Task requirements
Produce an exact copy of all the data below, dropping every image.

━━━━━━━━━━━━━━━━━━━━━━━━━━━━━━

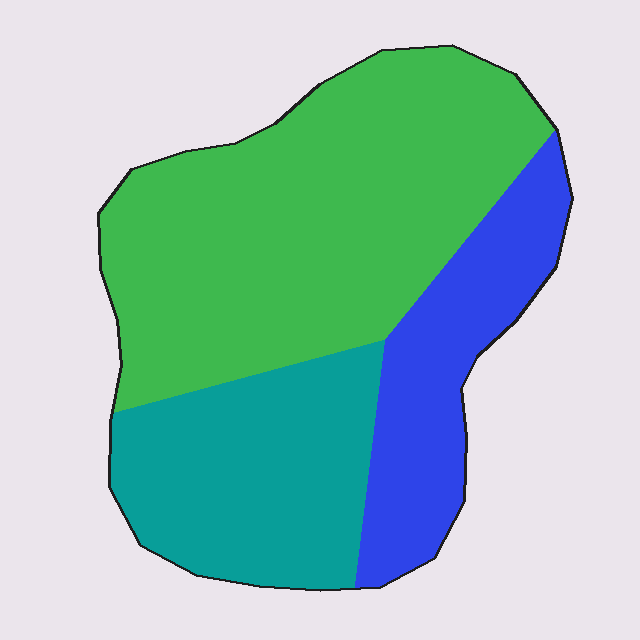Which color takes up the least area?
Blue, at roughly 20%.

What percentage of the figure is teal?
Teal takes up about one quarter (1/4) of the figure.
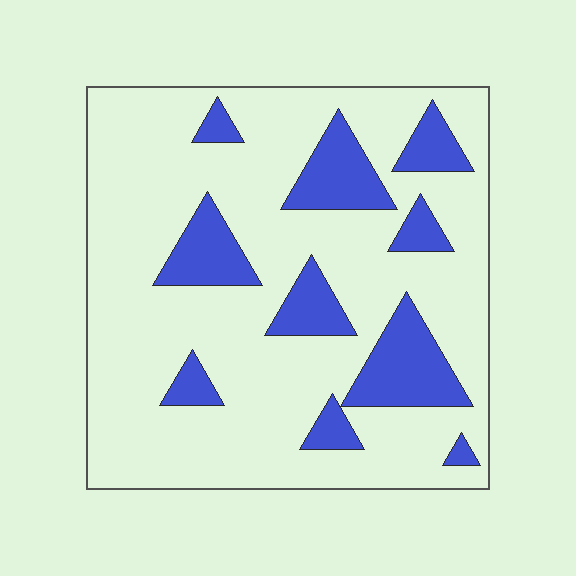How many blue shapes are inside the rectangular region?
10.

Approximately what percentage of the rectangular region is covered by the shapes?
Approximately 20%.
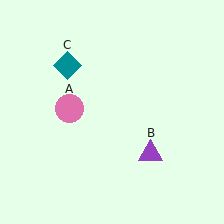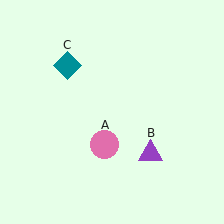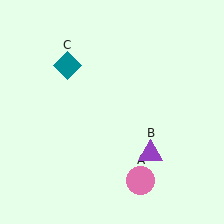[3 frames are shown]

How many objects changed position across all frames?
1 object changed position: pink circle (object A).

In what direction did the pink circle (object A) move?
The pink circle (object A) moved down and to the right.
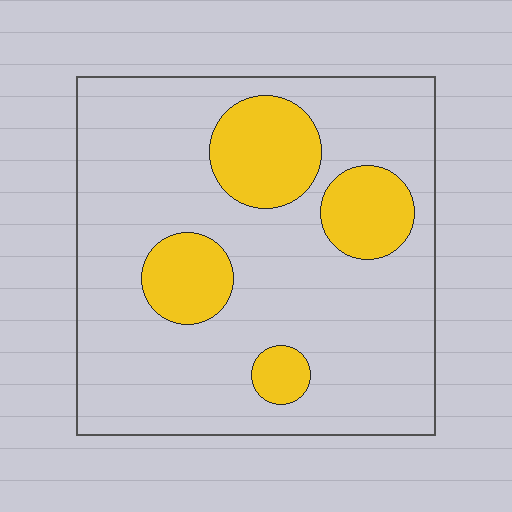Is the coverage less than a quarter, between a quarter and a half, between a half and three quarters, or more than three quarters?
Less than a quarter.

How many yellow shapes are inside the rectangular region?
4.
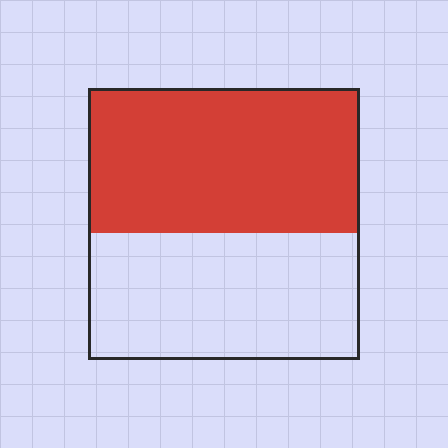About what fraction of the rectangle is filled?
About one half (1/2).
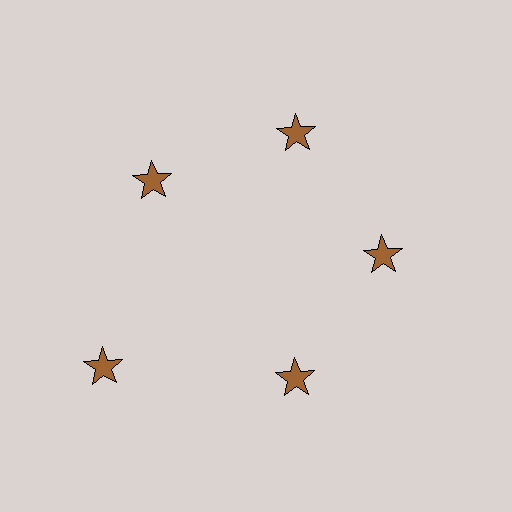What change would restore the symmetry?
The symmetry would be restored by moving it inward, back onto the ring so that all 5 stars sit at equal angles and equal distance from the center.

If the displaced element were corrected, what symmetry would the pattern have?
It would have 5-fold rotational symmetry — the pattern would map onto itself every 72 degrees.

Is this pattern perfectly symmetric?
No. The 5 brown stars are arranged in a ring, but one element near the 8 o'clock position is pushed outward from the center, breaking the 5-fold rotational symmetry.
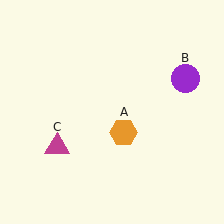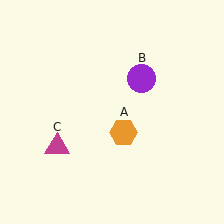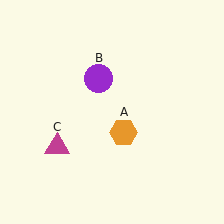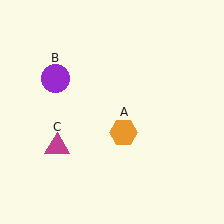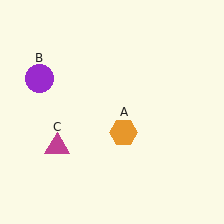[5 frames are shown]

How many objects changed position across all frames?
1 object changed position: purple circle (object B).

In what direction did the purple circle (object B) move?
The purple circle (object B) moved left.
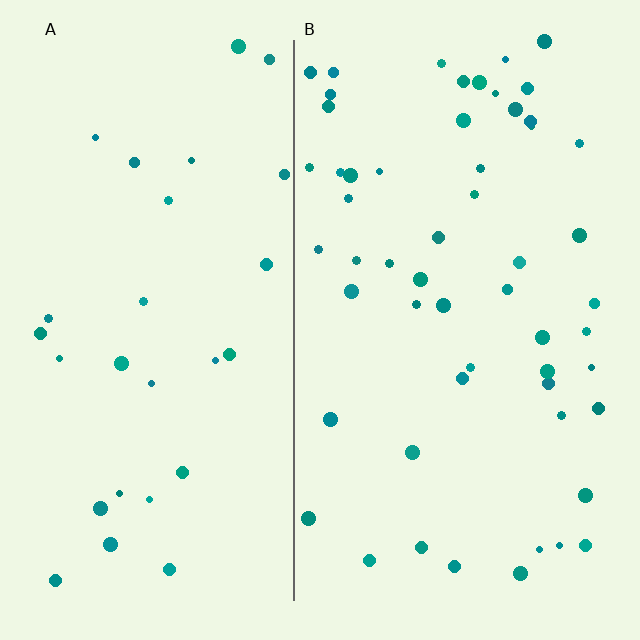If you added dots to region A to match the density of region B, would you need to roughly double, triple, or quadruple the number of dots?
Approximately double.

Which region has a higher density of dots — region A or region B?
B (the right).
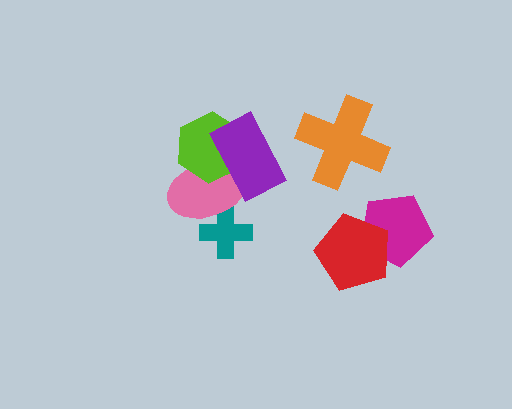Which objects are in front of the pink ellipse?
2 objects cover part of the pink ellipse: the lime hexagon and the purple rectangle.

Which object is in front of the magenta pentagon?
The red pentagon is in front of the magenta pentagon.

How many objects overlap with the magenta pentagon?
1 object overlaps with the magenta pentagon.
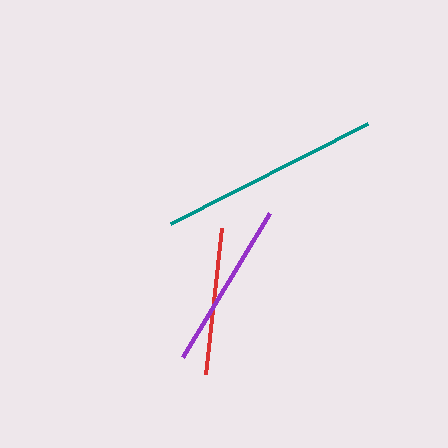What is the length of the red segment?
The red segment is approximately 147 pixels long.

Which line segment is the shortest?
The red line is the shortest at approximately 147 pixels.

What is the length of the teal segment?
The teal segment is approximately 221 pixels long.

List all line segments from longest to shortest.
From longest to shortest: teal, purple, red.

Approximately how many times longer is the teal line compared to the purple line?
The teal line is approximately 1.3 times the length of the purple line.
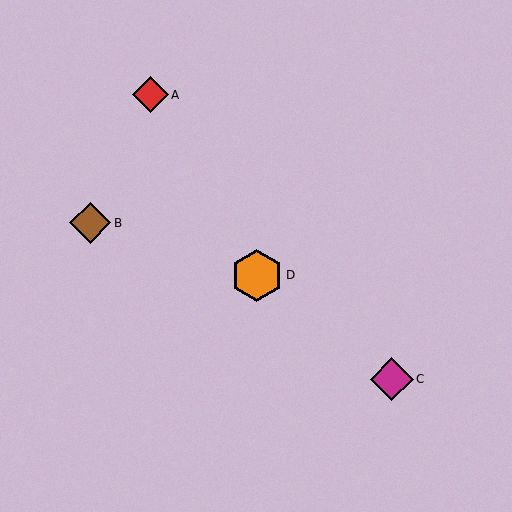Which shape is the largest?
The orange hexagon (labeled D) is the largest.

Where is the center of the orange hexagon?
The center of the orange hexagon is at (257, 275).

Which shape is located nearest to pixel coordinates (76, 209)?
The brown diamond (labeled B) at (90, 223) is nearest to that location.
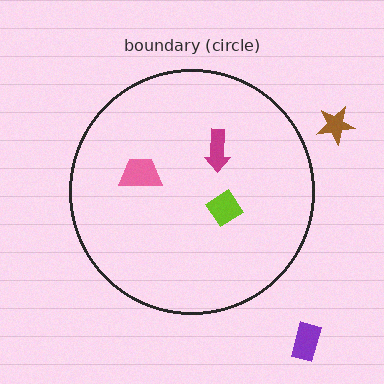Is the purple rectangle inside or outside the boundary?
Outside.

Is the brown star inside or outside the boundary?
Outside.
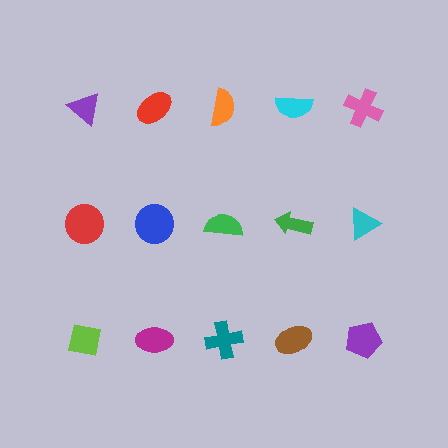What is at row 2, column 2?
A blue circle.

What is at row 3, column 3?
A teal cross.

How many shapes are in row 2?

━━━━━━━━━━━━━━━━━━━━━━━━━━━━━━

Finished exercise
Which color takes up the least area?
Blue, at roughly 20%.

What percentage of the figure is teal?
Teal takes up about one quarter (1/4) of the figure.
How many blue shapes are inside the rectangular region?
10.

Approximately what percentage of the rectangular region is covered by the shapes?
Approximately 20%.
[3 frames are shown]

How many objects changed position across all frames?
1 object changed position: pink circle (object A).

In what direction did the pink circle (object A) move?
The pink circle (object A) moved down and to the right.
Is the coverage less than a quarter, between a quarter and a half, between a half and three quarters, or more than three quarters?
Less than a quarter.

How many yellow shapes are inside the rectangular region?
4.
About what fraction of the rectangle is filled?
About one half (1/2).
What change would restore the symmetry?
The symmetry would be restored by moving it inward, back onto the ring so that all 5 stars sit at equal angles and equal distance from the center.

If the displaced element were corrected, what symmetry would the pattern have?
It would have 5-fold rotational symmetry — the pattern would map onto itself every 72 degrees.

Is this pattern perfectly symmetric?
No. The 5 brown stars are arranged in a ring, but one element near the 8 o'clock position is pushed outward from the center, breaking the 5-fold rotational symmetry.
[5 frames are shown]

How many objects changed position across all frames?
1 object changed position: purple circle (object B).

In what direction did the purple circle (object B) move?
The purple circle (object B) moved left.
If you added dots to region A to match the density of region B, would you need to roughly double, triple, or quadruple the number of dots?
Approximately double.

Which region has a higher density of dots — region A or region B?
B (the right).
Which objects are in front of the pink ellipse?
2 objects cover part of the pink ellipse: the lime hexagon and the purple rectangle.

Which object is in front of the magenta pentagon?
The red pentagon is in front of the magenta pentagon.

How many objects overlap with the magenta pentagon?
1 object overlaps with the magenta pentagon.
What is the length of the red segment?
The red segment is approximately 147 pixels long.

Which line segment is the shortest?
The red line is the shortest at approximately 147 pixels.

What is the length of the teal segment?
The teal segment is approximately 221 pixels long.

List all line segments from longest to shortest.
From longest to shortest: teal, purple, red.

Approximately how many times longer is the teal line compared to the purple line?
The teal line is approximately 1.3 times the length of the purple line.
Which shape is the largest?
The orange hexagon (labeled D) is the largest.

Where is the center of the orange hexagon?
The center of the orange hexagon is at (257, 275).

Which shape is located nearest to pixel coordinates (76, 209)?
The brown diamond (labeled B) at (90, 223) is nearest to that location.
Is the purple rectangle inside or outside the boundary?
Outside.

Is the brown star inside or outside the boundary?
Outside.
What is at row 2, column 2?
A blue circle.

What is at row 3, column 3?
A teal cross.

How many shapes are in row 2?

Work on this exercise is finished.